**EXERCISE DIRECTIONS:** Each line of the listing must be transcribed exactly, except for the images, which should be excluded.

**EXCERPTED DATA:**
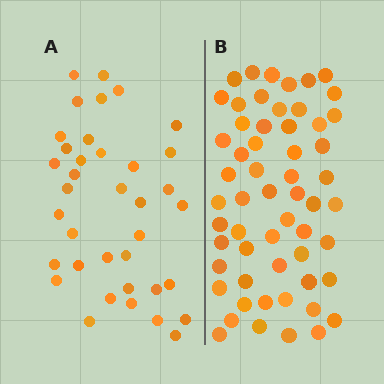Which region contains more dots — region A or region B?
Region B (the right region) has more dots.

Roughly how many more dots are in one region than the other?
Region B has approximately 20 more dots than region A.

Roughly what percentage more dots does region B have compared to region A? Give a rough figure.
About 55% more.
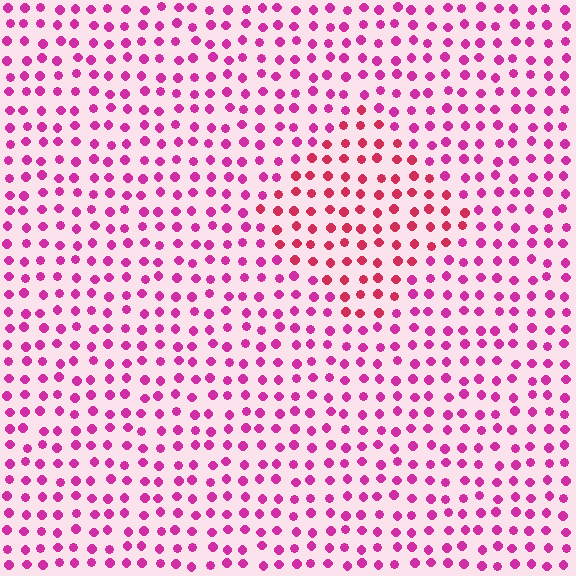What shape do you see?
I see a diamond.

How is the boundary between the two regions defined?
The boundary is defined purely by a slight shift in hue (about 28 degrees). Spacing, size, and orientation are identical on both sides.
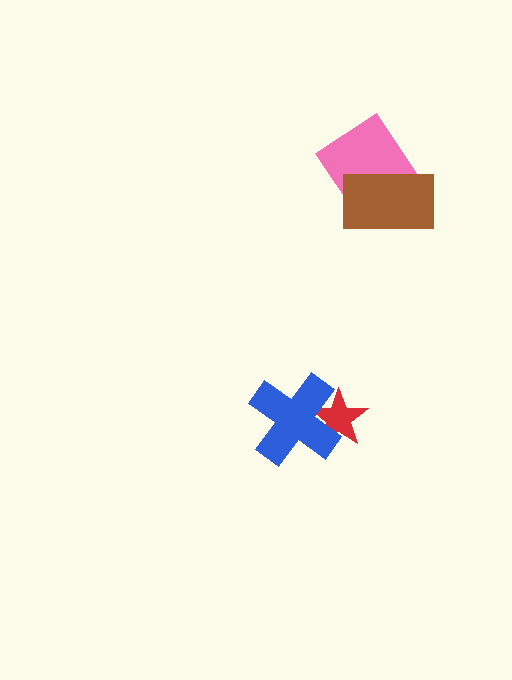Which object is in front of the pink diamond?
The brown rectangle is in front of the pink diamond.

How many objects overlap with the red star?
1 object overlaps with the red star.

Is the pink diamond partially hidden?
Yes, it is partially covered by another shape.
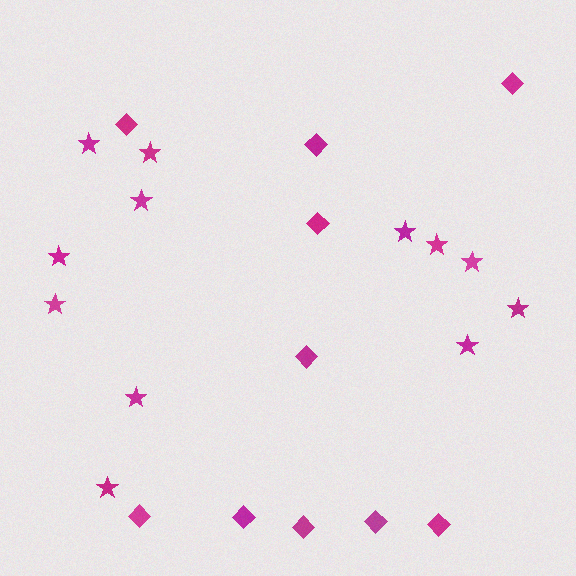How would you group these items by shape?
There are 2 groups: one group of diamonds (10) and one group of stars (12).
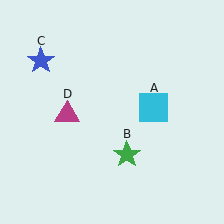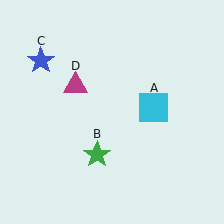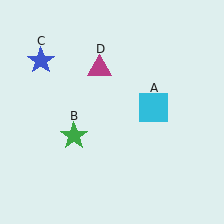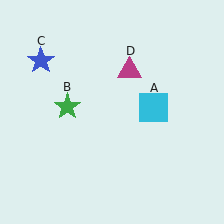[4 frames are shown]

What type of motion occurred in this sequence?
The green star (object B), magenta triangle (object D) rotated clockwise around the center of the scene.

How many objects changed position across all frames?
2 objects changed position: green star (object B), magenta triangle (object D).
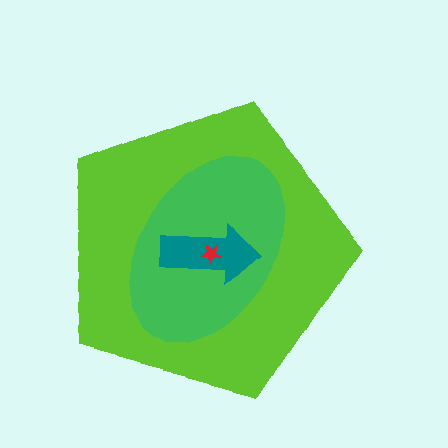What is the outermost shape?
The lime pentagon.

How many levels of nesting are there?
4.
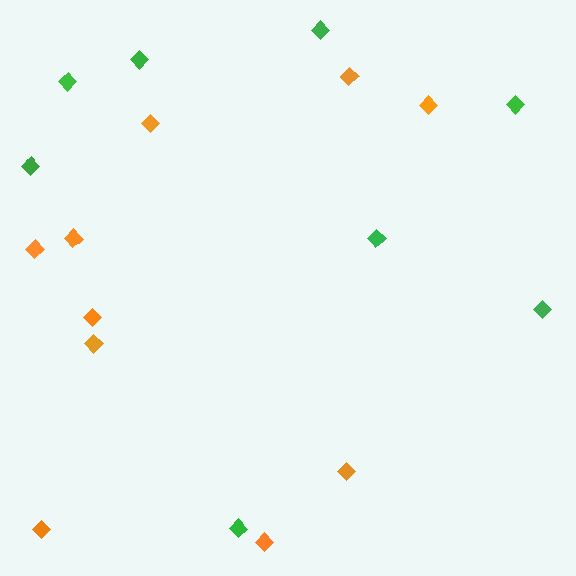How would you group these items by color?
There are 2 groups: one group of green diamonds (8) and one group of orange diamonds (10).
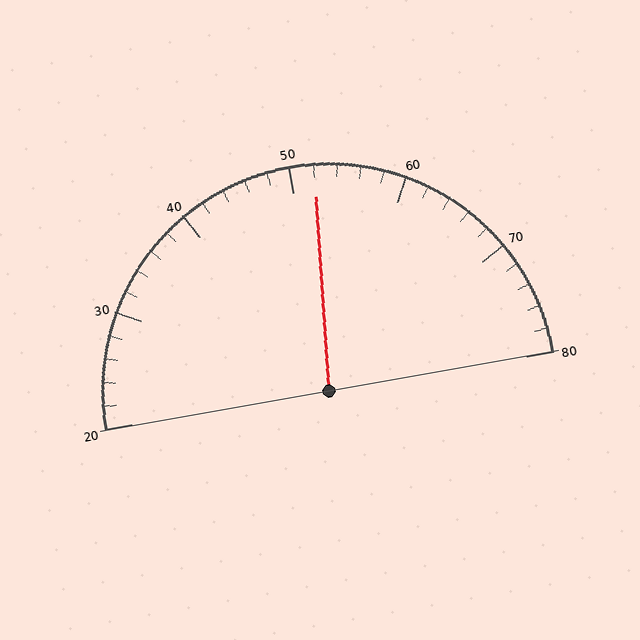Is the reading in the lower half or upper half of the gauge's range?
The reading is in the upper half of the range (20 to 80).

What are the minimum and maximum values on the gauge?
The gauge ranges from 20 to 80.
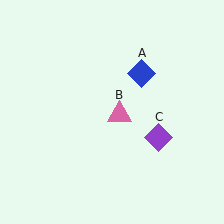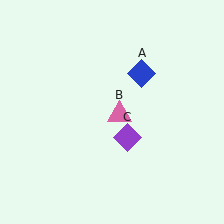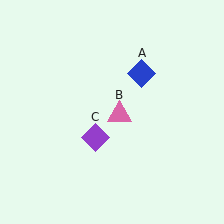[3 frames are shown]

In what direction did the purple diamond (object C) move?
The purple diamond (object C) moved left.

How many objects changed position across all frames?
1 object changed position: purple diamond (object C).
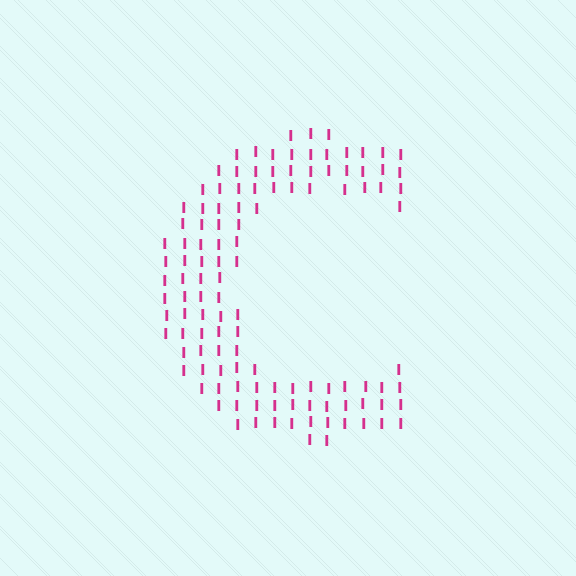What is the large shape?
The large shape is the letter C.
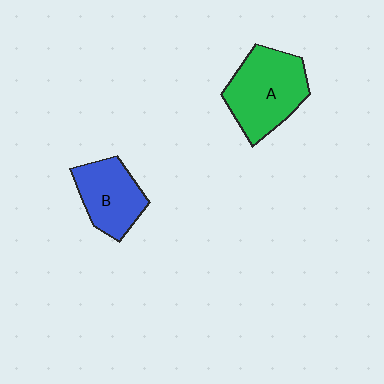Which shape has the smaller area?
Shape B (blue).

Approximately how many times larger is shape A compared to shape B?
Approximately 1.4 times.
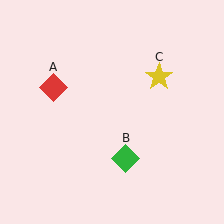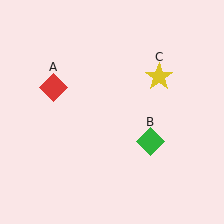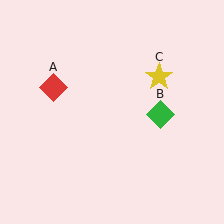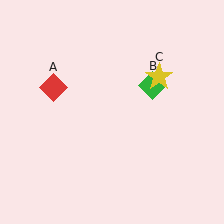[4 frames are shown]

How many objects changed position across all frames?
1 object changed position: green diamond (object B).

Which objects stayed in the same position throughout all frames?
Red diamond (object A) and yellow star (object C) remained stationary.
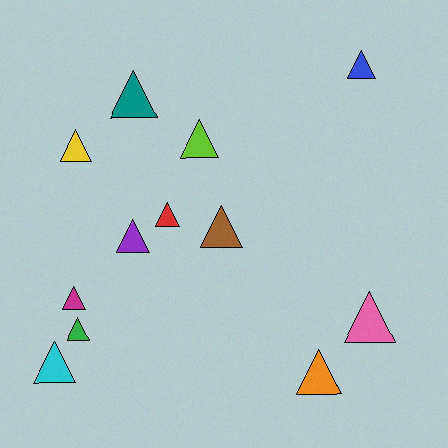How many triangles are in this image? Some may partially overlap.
There are 12 triangles.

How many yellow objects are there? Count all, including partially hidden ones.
There is 1 yellow object.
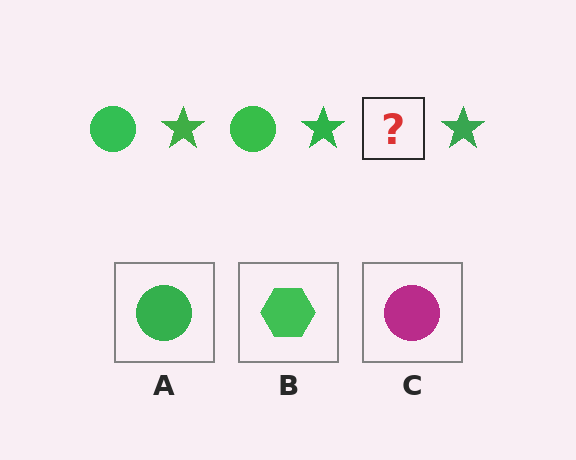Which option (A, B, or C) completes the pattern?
A.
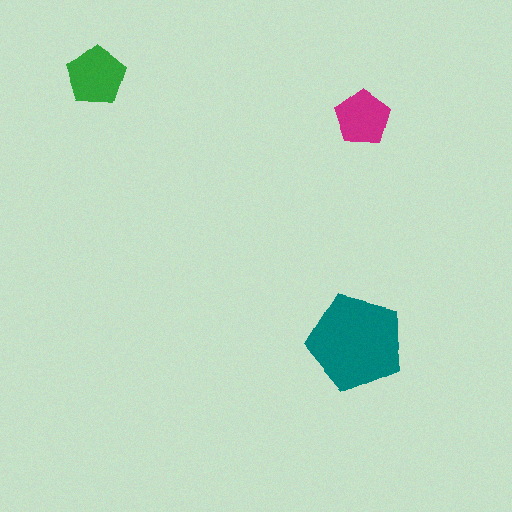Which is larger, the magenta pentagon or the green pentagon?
The green one.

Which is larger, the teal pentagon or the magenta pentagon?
The teal one.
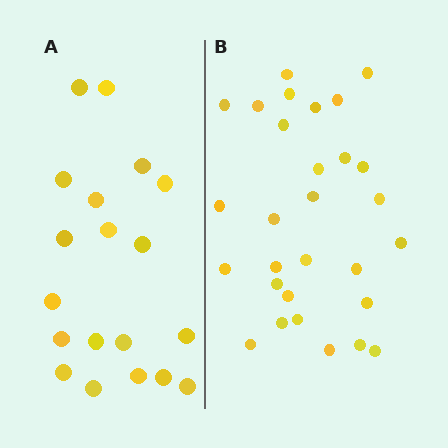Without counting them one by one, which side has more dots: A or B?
Region B (the right region) has more dots.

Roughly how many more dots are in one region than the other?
Region B has roughly 10 or so more dots than region A.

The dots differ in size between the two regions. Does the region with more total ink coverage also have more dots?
No. Region A has more total ink coverage because its dots are larger, but region B actually contains more individual dots. Total area can be misleading — the number of items is what matters here.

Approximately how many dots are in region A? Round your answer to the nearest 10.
About 20 dots. (The exact count is 19, which rounds to 20.)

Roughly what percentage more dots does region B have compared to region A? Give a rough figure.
About 55% more.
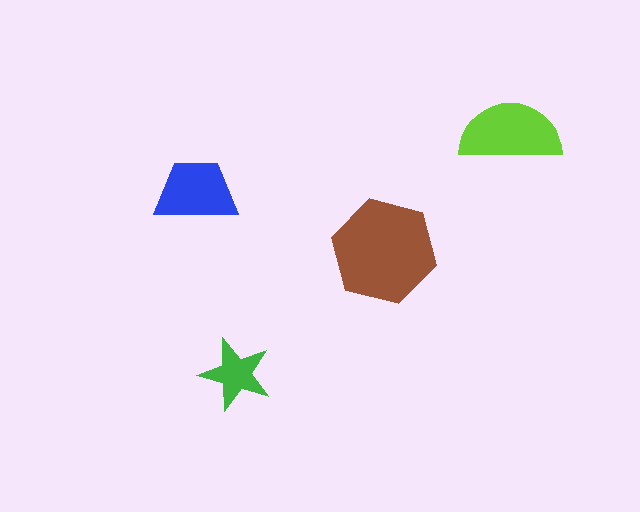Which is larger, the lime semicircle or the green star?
The lime semicircle.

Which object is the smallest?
The green star.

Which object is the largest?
The brown hexagon.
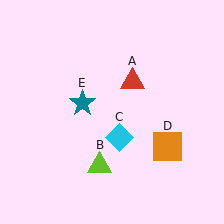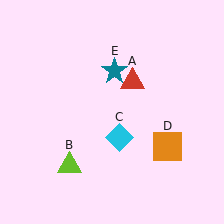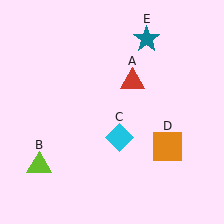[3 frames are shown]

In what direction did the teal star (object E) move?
The teal star (object E) moved up and to the right.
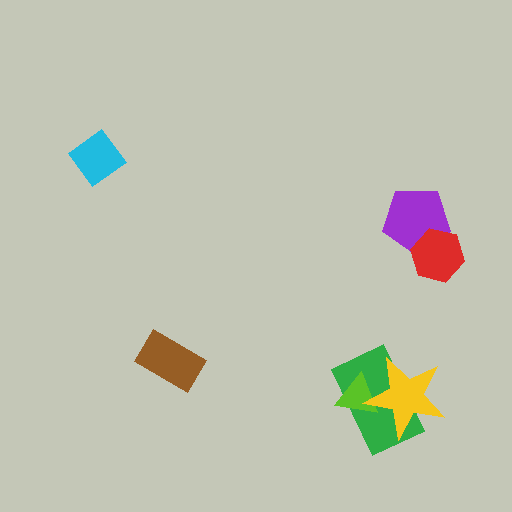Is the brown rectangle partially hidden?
No, no other shape covers it.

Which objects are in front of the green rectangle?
2 objects cover part of the green rectangle: the lime triangle and the yellow star.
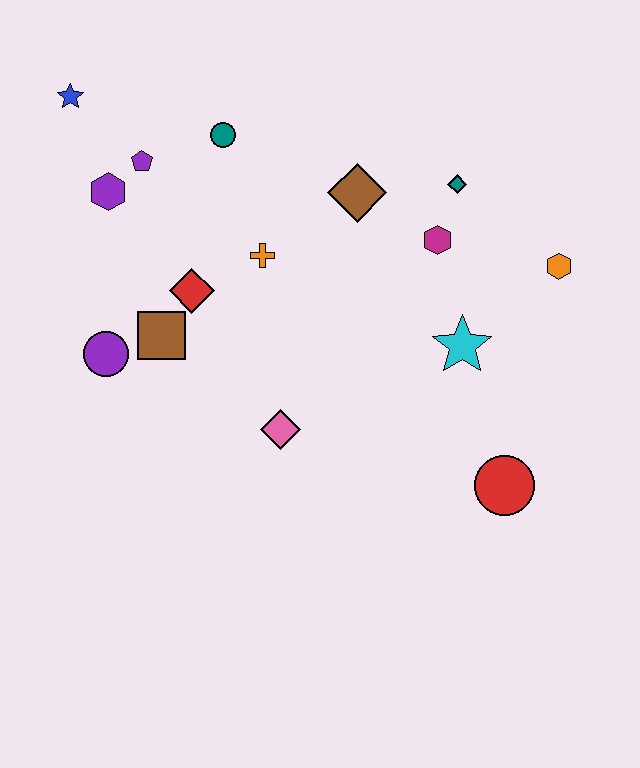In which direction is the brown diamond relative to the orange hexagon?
The brown diamond is to the left of the orange hexagon.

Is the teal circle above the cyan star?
Yes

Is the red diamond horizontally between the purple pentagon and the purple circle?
No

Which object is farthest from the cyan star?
The blue star is farthest from the cyan star.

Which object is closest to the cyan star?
The magenta hexagon is closest to the cyan star.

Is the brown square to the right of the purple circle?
Yes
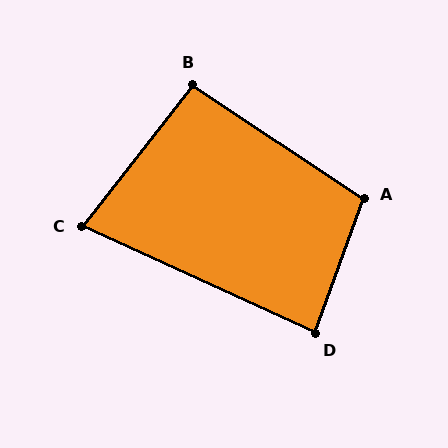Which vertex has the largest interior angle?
A, at approximately 104 degrees.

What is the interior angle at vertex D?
Approximately 85 degrees (acute, close to a right angle).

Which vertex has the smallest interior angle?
C, at approximately 76 degrees.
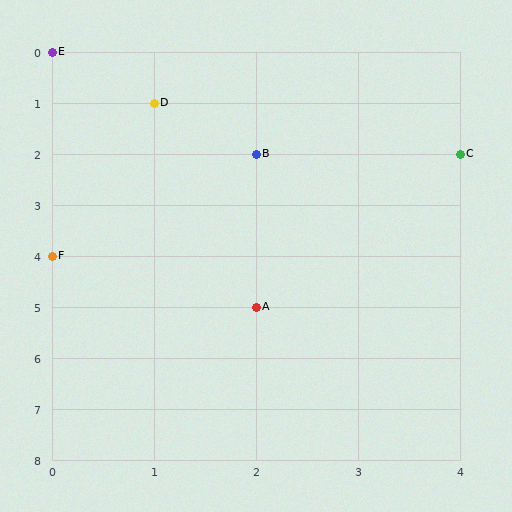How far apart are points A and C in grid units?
Points A and C are 2 columns and 3 rows apart (about 3.6 grid units diagonally).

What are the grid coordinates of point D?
Point D is at grid coordinates (1, 1).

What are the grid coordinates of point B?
Point B is at grid coordinates (2, 2).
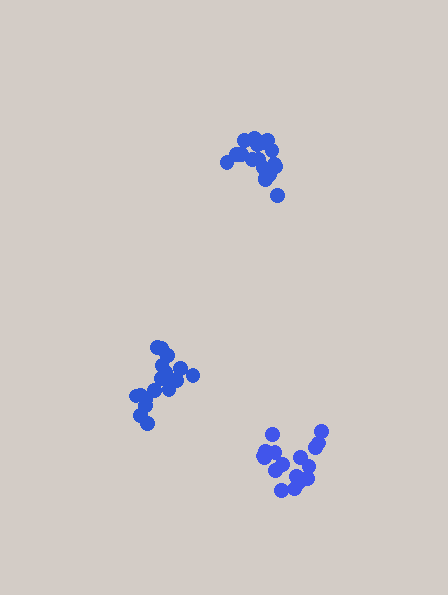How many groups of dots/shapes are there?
There are 3 groups.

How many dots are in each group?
Group 1: 18 dots, Group 2: 18 dots, Group 3: 17 dots (53 total).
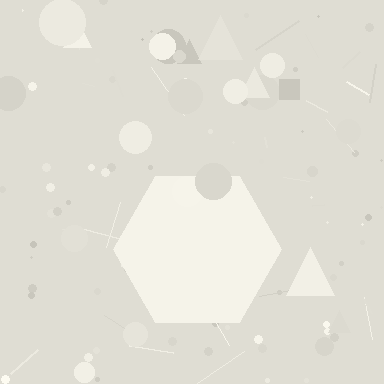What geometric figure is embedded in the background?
A hexagon is embedded in the background.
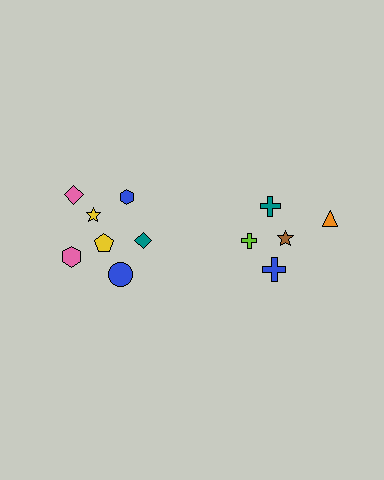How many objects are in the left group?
There are 7 objects.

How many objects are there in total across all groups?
There are 12 objects.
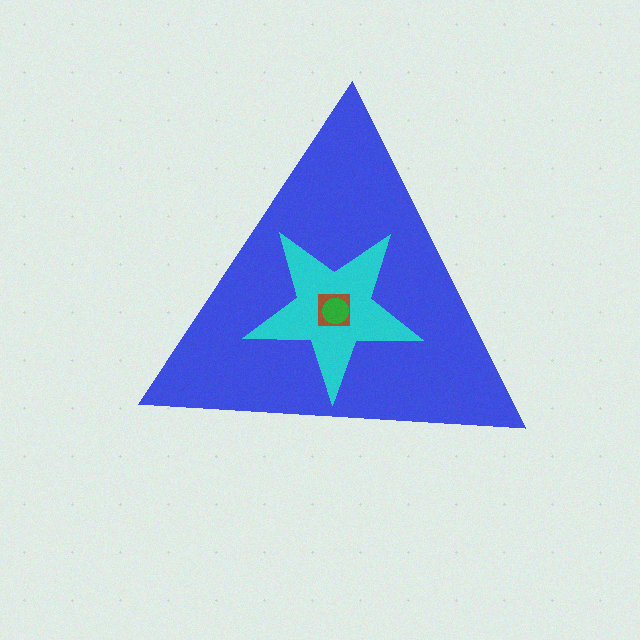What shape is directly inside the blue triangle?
The cyan star.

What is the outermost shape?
The blue triangle.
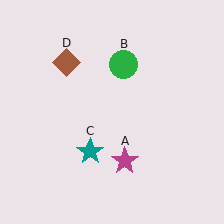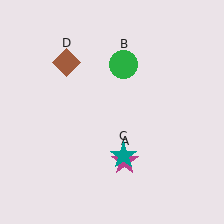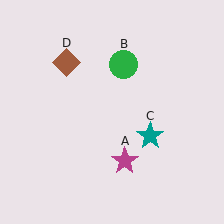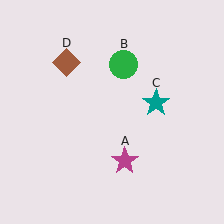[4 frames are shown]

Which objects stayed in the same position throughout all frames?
Magenta star (object A) and green circle (object B) and brown diamond (object D) remained stationary.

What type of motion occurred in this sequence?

**OUTPUT BELOW:**
Which region contains more dots — region A or region B?
Region B (the right region) has more dots.

Roughly how many more dots are in one region than the other?
Region B has approximately 20 more dots than region A.

Roughly what percentage more dots does region B have compared to region A? Give a rough figure.
About 55% more.
What shape do you see?
I see a diamond.

How is the boundary between the two regions defined?
The boundary is defined purely by a slight shift in hue (about 28 degrees). Spacing, size, and orientation are identical on both sides.
Which object is in front of the pink diamond?
The brown rectangle is in front of the pink diamond.

How many objects overlap with the red star?
1 object overlaps with the red star.

Is the pink diamond partially hidden?
Yes, it is partially covered by another shape.
How would you group these items by shape?
There are 2 groups: one group of diamonds (10) and one group of stars (12).
[4 frames are shown]

What type of motion occurred in this sequence?
The green star (object B), magenta triangle (object D) rotated clockwise around the center of the scene.

How many objects changed position across all frames?
2 objects changed position: green star (object B), magenta triangle (object D).
What is the outermost shape?
The lime pentagon.

How many levels of nesting are there?
4.
How would you group these items by color?
There are 2 groups: one group of green diamonds (8) and one group of orange diamonds (10).
Is the reading in the lower half or upper half of the gauge's range?
The reading is in the upper half of the range (20 to 80).

What are the minimum and maximum values on the gauge?
The gauge ranges from 20 to 80.
[3 frames are shown]

In what direction did the purple diamond (object C) move?
The purple diamond (object C) moved left.

How many objects changed position across all frames?
1 object changed position: purple diamond (object C).
What is the large shape?
The large shape is the letter C.
Which shape has the smaller area?
Shape B (blue).

Approximately how many times larger is shape A compared to shape B?
Approximately 1.4 times.
[4 frames are shown]

How many objects changed position across all frames?
1 object changed position: green diamond (object B).

Which objects stayed in the same position throughout all frames?
Red diamond (object A) and yellow star (object C) remained stationary.
How many triangles are in this image? Some may partially overlap.
There are 12 triangles.

How many yellow objects are there? Count all, including partially hidden ones.
There is 1 yellow object.
Which option (A, B, or C) completes the pattern?
A.
Which is larger, the magenta pentagon or the green pentagon?
The green one.

Which is larger, the teal pentagon or the magenta pentagon?
The teal one.
Without counting them one by one, which side has more dots: A or B?
Region B (the right region) has more dots.

Roughly how many more dots are in one region than the other?
Region B has roughly 10 or so more dots than region A.

The dots differ in size between the two regions. Does the region with more total ink coverage also have more dots?
No. Region A has more total ink coverage because its dots are larger, but region B actually contains more individual dots. Total area can be misleading — the number of items is what matters here.

Approximately how many dots are in region A? Round your answer to the nearest 10.
About 20 dots. (The exact count is 19, which rounds to 20.)

Roughly what percentage more dots does region B have compared to region A? Give a rough figure.
About 55% more.
Which is larger, the lime semicircle or the green star?
The lime semicircle.

Which object is the smallest?
The green star.

Which object is the largest?
The brown hexagon.
[3 frames are shown]

In what direction did the teal star (object E) move?
The teal star (object E) moved up and to the right.
Is the brown rectangle partially hidden?
No, no other shape covers it.

Which objects are in front of the green rectangle?
2 objects cover part of the green rectangle: the lime triangle and the yellow star.
In which direction is the brown diamond relative to the orange hexagon?
The brown diamond is to the left of the orange hexagon.

Is the teal circle above the cyan star?
Yes

Is the red diamond horizontally between the purple pentagon and the purple circle?
No

Which object is farthest from the cyan star?
The blue star is farthest from the cyan star.

Which object is closest to the cyan star?
The magenta hexagon is closest to the cyan star.

Is the brown square to the right of the purple circle?
Yes
Which vertex has the largest interior angle?
A, at approximately 104 degrees.

What is the interior angle at vertex D?
Approximately 85 degrees (acute, close to a right angle).

Which vertex has the smallest interior angle?
C, at approximately 76 degrees.
How far apart are points A and C in grid units?
Points A and C are 2 columns and 3 rows apart (about 3.6 grid units diagonally).

What are the grid coordinates of point D?
Point D is at grid coordinates (1, 1).

What are the grid coordinates of point B?
Point B is at grid coordinates (2, 2).
How many groups of dots/shapes are there?
There are 3 groups.

How many dots are in each group?
Group 1: 18 dots, Group 2: 18 dots, Group 3: 17 dots (53 total).
What geometric figure is embedded in the background?
A hexagon is embedded in the background.
How many objects are in the left group?
There are 7 objects.

How many objects are there in total across all groups?
There are 12 objects.
What shape is directly inside the blue triangle?
The cyan star.

What is the outermost shape?
The blue triangle.
[4 frames are shown]

Which objects stayed in the same position throughout all frames?
Magenta star (object A) and green circle (object B) and brown diamond (object D) remained stationary.

What type of motion occurred in this sequence?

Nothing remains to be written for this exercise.